## Request
Word for word, give the material below again, minus any images.

## Dataset
----------

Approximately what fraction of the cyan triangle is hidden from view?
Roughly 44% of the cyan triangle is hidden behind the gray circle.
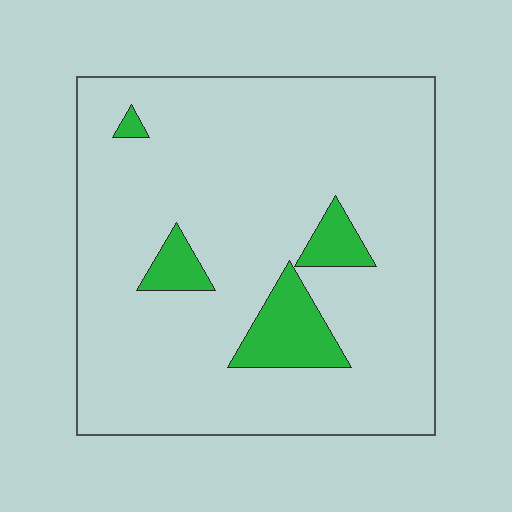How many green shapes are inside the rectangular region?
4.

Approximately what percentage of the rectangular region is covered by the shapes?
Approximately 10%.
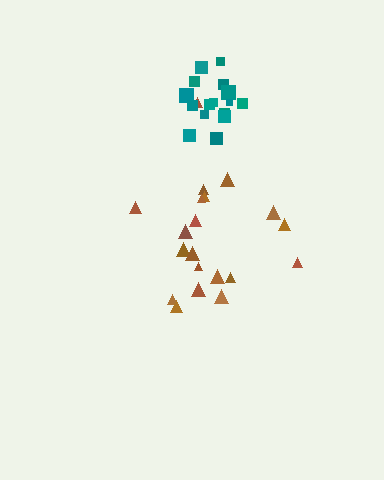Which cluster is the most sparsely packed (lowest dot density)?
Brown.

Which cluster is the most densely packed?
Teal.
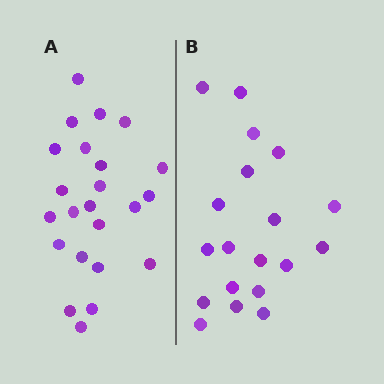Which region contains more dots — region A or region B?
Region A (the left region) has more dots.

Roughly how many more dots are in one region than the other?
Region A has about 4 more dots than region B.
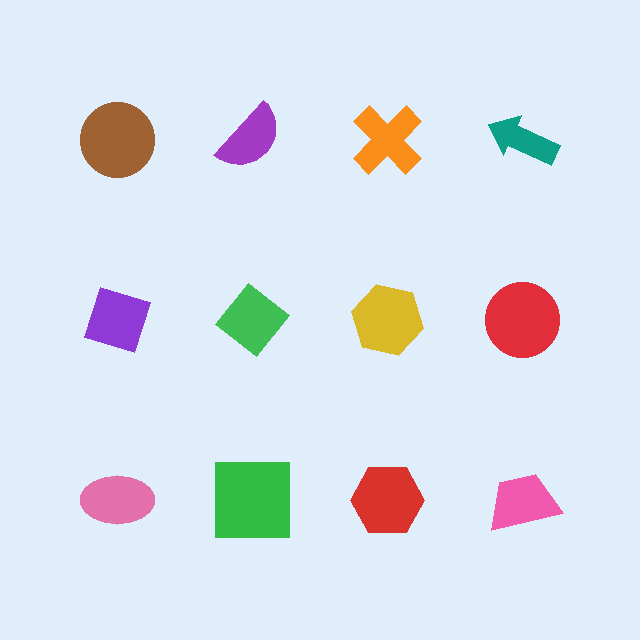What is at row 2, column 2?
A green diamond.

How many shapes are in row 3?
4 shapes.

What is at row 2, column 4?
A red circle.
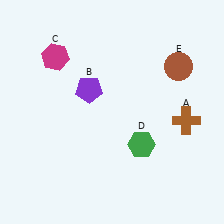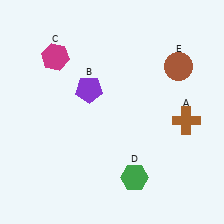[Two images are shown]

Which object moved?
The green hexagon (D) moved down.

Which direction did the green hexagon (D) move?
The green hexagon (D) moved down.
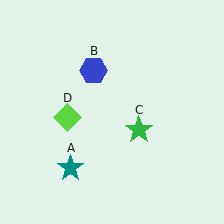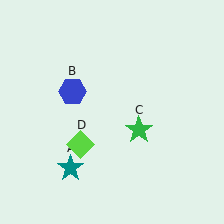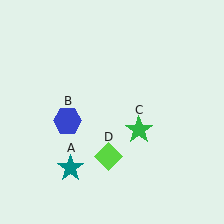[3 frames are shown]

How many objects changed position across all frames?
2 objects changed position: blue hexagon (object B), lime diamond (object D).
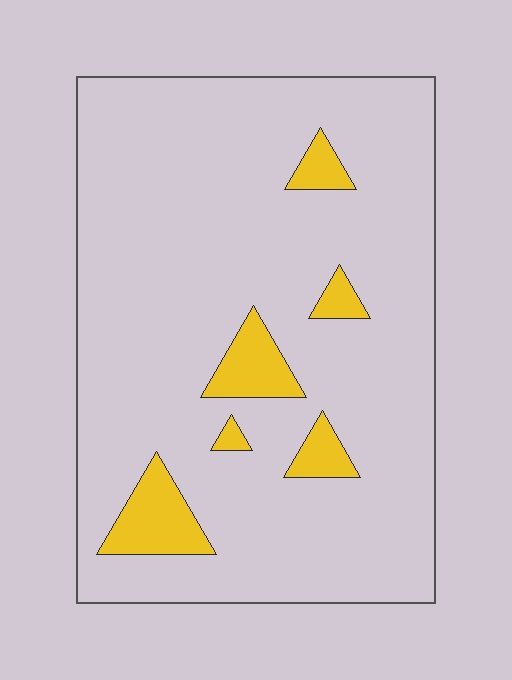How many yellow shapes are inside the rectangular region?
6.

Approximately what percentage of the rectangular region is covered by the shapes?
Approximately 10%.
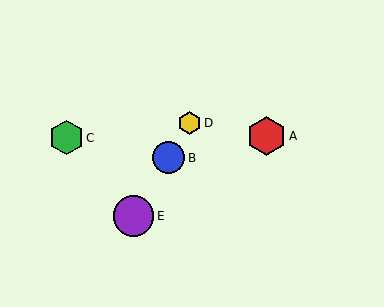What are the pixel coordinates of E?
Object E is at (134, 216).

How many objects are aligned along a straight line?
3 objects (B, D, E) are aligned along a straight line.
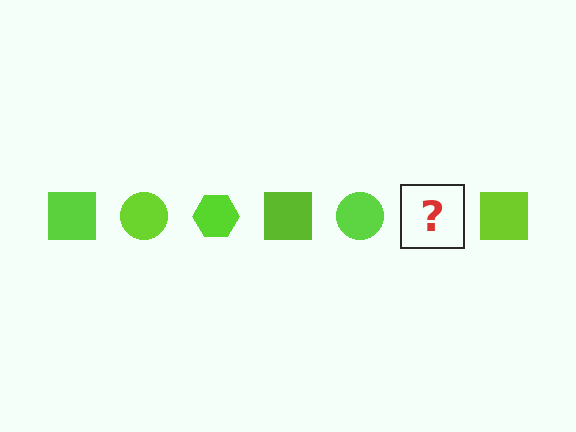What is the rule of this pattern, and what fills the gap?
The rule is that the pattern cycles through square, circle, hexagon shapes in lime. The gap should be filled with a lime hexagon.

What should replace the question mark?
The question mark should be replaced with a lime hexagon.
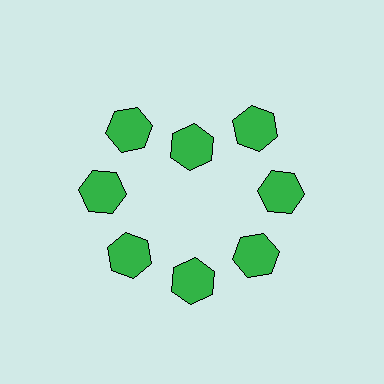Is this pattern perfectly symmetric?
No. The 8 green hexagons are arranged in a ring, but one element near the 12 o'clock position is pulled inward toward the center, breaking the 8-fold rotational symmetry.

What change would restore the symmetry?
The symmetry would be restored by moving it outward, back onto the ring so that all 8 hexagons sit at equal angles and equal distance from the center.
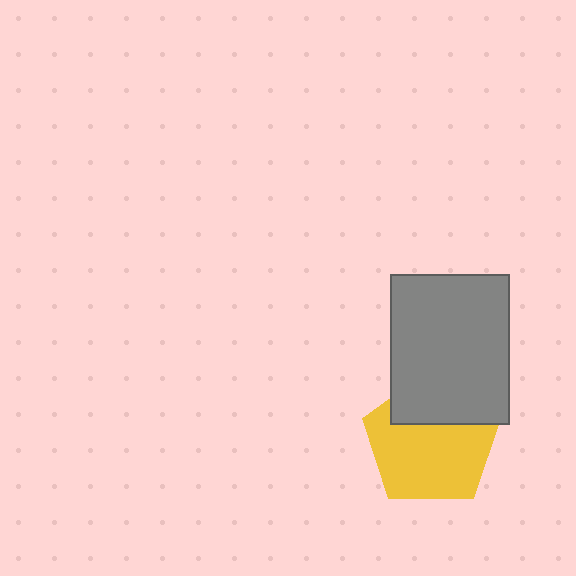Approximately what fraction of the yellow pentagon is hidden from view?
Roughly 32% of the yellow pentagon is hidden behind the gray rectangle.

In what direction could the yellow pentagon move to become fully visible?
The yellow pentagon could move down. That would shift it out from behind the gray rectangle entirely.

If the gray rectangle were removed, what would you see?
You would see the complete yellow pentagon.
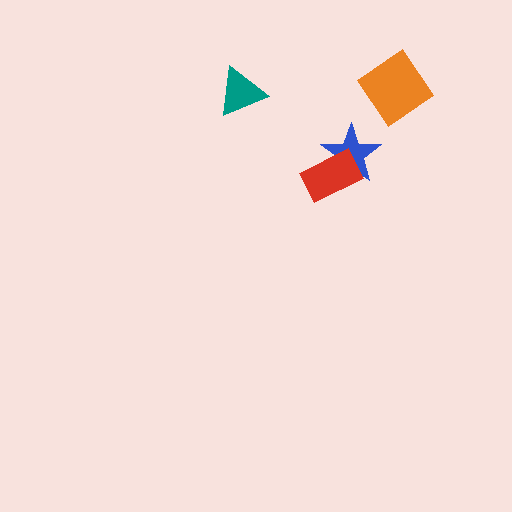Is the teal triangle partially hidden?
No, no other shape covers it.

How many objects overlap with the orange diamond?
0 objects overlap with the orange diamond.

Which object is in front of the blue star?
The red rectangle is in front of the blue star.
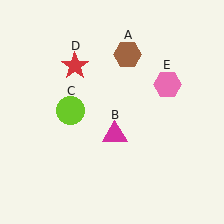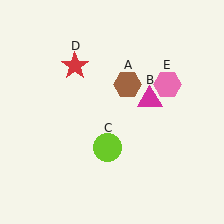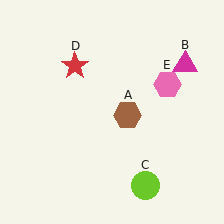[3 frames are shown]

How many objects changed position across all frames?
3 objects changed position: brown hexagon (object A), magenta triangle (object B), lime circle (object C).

----------

## Response to this exercise
Approximately what fraction of the cyan triangle is hidden from view?
Roughly 44% of the cyan triangle is hidden behind the gray circle.
How many green shapes are inside the rectangular region?
4.

Approximately what percentage of the rectangular region is covered by the shapes?
Approximately 10%.
Which cluster is the most sparsely packed (lowest dot density)?
Brown.

Which cluster is the most densely packed?
Teal.
Which region contains more dots — region A or region B?
Region A (the left region) has more dots.

Roughly how many more dots are in one region than the other?
Region A has about 4 more dots than region B.
What is at row 2, column 2?
A green diamond.

How many shapes are in row 3?
4 shapes.

What is at row 2, column 4?
A red circle.
[Two images are shown]

Which object moved?
The green hexagon (D) moved down.

Which direction did the green hexagon (D) move?
The green hexagon (D) moved down.
[3 frames are shown]

How many objects changed position across all frames?
2 objects changed position: blue hexagon (object B), lime diamond (object D).
How many yellow shapes are inside the rectangular region?
6.

Approximately what percentage of the rectangular region is covered by the shapes?
Approximately 10%.
What are the pixel coordinates of E?
Object E is at (134, 216).

How many objects are aligned along a straight line?
3 objects (B, D, E) are aligned along a straight line.
What is the rule of this pattern, and what fills the gap?
The rule is that the pattern cycles through square, circle, hexagon shapes in lime. The gap should be filled with a lime hexagon.

What should replace the question mark?
The question mark should be replaced with a lime hexagon.
Is this pattern perfectly symmetric?
No. The 8 green hexagons are arranged in a ring, but one element near the 12 o'clock position is pulled inward toward the center, breaking the 8-fold rotational symmetry.

What change would restore the symmetry?
The symmetry would be restored by moving it outward, back onto the ring so that all 8 hexagons sit at equal angles and equal distance from the center.
Approximately what fraction of the yellow pentagon is hidden from view?
Roughly 32% of the yellow pentagon is hidden behind the gray rectangle.

In what direction could the yellow pentagon move to become fully visible?
The yellow pentagon could move down. That would shift it out from behind the gray rectangle entirely.

If the gray rectangle were removed, what would you see?
You would see the complete yellow pentagon.
Is the teal triangle partially hidden?
No, no other shape covers it.

How many objects overlap with the orange diamond?
0 objects overlap with the orange diamond.

Which object is in front of the blue star?
The red rectangle is in front of the blue star.
[3 frames are shown]

How many objects changed position across all frames?
3 objects changed position: brown hexagon (object A), magenta triangle (object B), lime circle (object C).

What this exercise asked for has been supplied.